### The request
Return all entries precisely as they stand, without the images.

### Entries shown
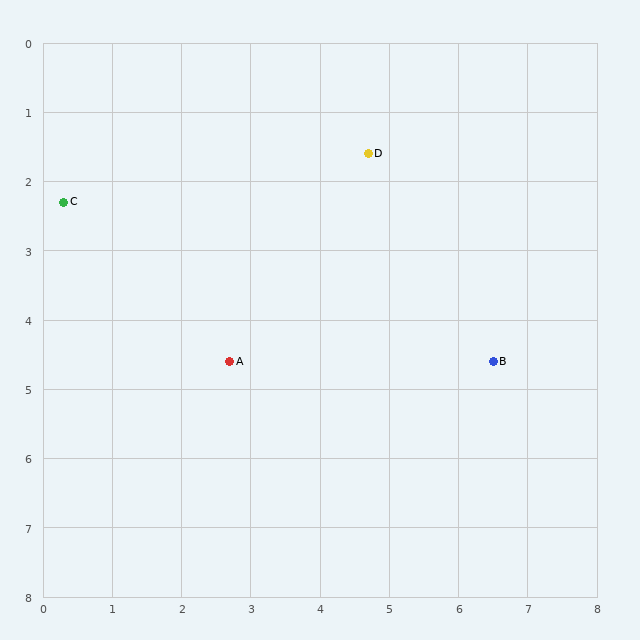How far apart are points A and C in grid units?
Points A and C are about 3.3 grid units apart.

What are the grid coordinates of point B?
Point B is at approximately (6.5, 4.6).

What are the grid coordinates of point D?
Point D is at approximately (4.7, 1.6).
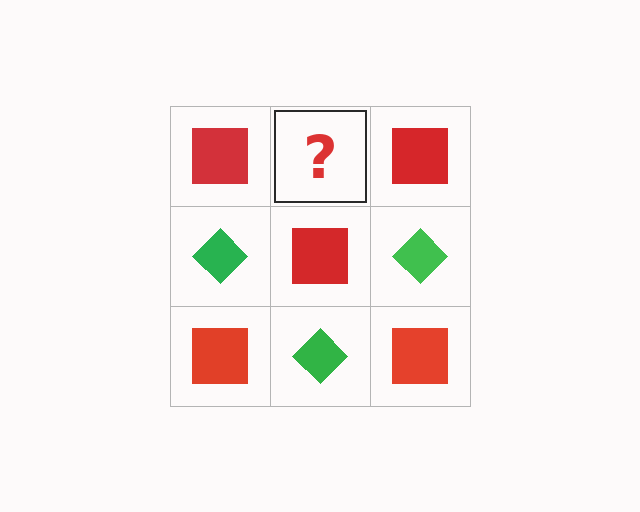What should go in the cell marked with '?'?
The missing cell should contain a green diamond.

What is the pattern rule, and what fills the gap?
The rule is that it alternates red square and green diamond in a checkerboard pattern. The gap should be filled with a green diamond.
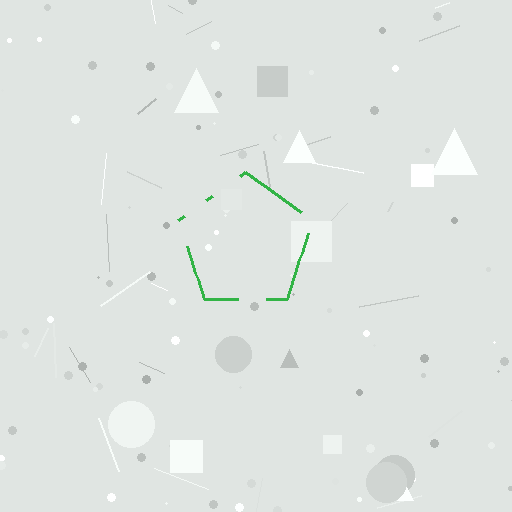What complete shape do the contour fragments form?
The contour fragments form a pentagon.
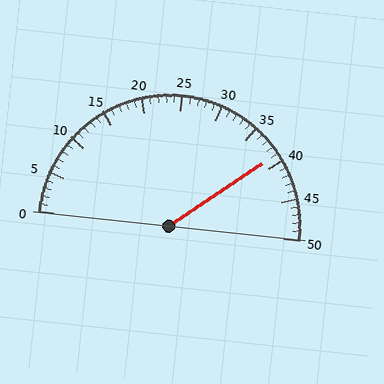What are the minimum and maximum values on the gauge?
The gauge ranges from 0 to 50.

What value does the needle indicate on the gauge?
The needle indicates approximately 39.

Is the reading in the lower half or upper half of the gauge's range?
The reading is in the upper half of the range (0 to 50).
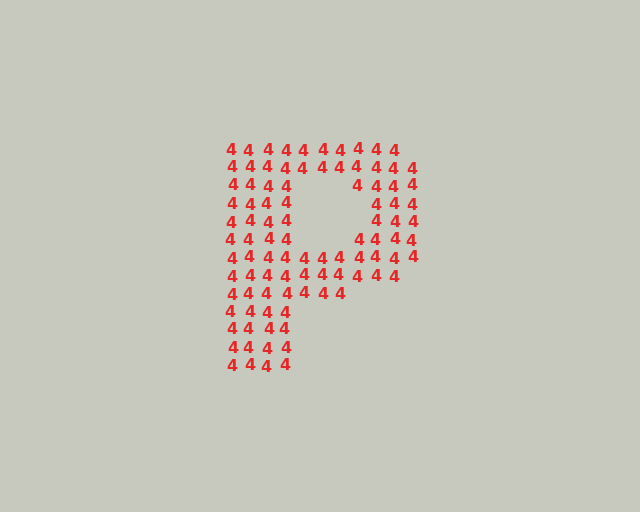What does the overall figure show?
The overall figure shows the letter P.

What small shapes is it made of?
It is made of small digit 4's.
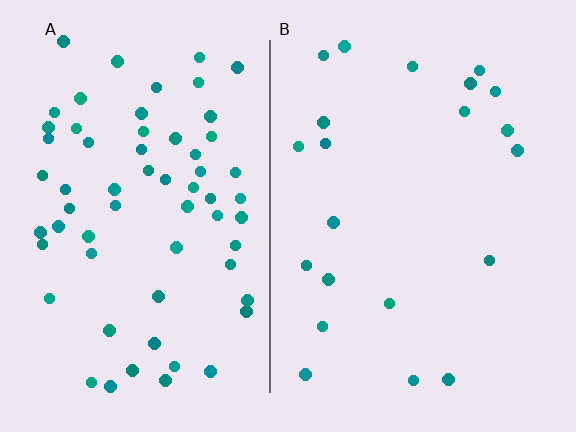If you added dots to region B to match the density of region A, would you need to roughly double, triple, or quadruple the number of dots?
Approximately triple.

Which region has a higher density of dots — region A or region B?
A (the left).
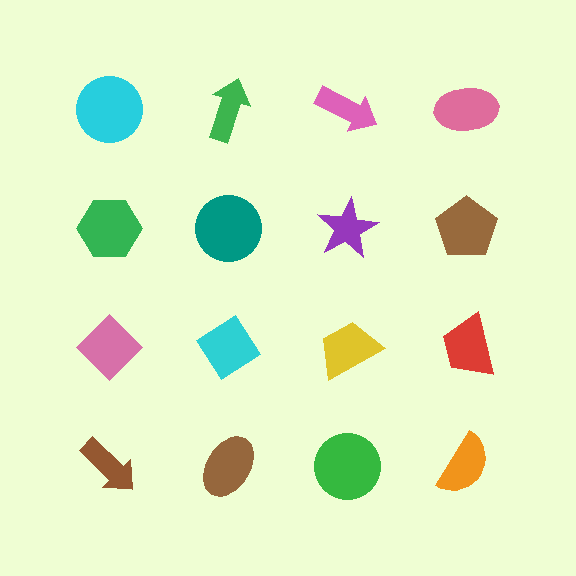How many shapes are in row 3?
4 shapes.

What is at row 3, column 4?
A red trapezoid.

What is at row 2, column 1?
A green hexagon.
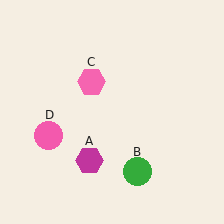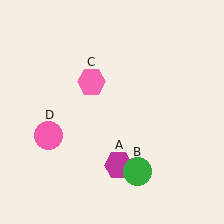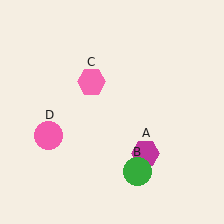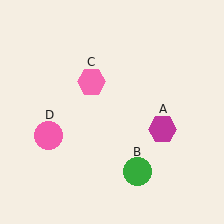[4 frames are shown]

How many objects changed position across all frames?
1 object changed position: magenta hexagon (object A).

### Correct answer
How far apart are points A and C in grid units?
Points A and C are about 3.3 grid units apart.

What are the grid coordinates of point B?
Point B is at approximately (6.5, 4.6).

What are the grid coordinates of point D?
Point D is at approximately (4.7, 1.6).
What should go in the cell marked with '?'?
The missing cell should contain a green diamond.

What is the pattern rule, and what fills the gap?
The rule is that it alternates red square and green diamond in a checkerboard pattern. The gap should be filled with a green diamond.
What complete shape do the contour fragments form?
The contour fragments form a pentagon.
What are the minimum and maximum values on the gauge?
The gauge ranges from 0 to 50.

What value does the needle indicate on the gauge?
The needle indicates approximately 39.

Is the reading in the lower half or upper half of the gauge's range?
The reading is in the upper half of the range (0 to 50).
What does the overall figure show?
The overall figure shows the letter P.

What small shapes is it made of?
It is made of small digit 4's.
If you added dots to region B to match the density of region A, would you need to roughly double, triple, or quadruple the number of dots?
Approximately triple.

Which region has a higher density of dots — region A or region B?
A (the left).
How many shapes are in row 3?
4 shapes.

What is at row 3, column 4?
A red trapezoid.

What is at row 2, column 1?
A green hexagon.
[4 frames are shown]

How many objects changed position across all frames?
1 object changed position: magenta hexagon (object A).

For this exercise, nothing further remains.